### Task prompt
Reproduce the lines below exactly, from the one containing "Which is larger, the orange" through the one containing "Which is larger, the magenta", both included. Leave out any pictures.

### Listing
══════════════════════════════

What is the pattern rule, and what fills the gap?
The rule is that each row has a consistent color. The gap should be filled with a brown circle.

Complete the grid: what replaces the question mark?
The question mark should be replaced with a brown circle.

══════════════════════════════

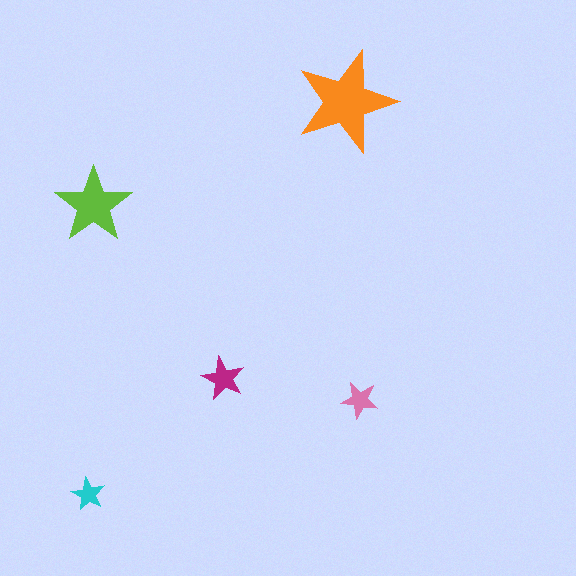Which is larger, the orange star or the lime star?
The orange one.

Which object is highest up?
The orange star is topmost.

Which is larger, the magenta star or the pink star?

══════════════════════════════

### In response
Which is larger, the orange star or the lime star?
The orange one.

Which object is highest up?
The orange star is topmost.

Which is larger, the magenta star or the pink star?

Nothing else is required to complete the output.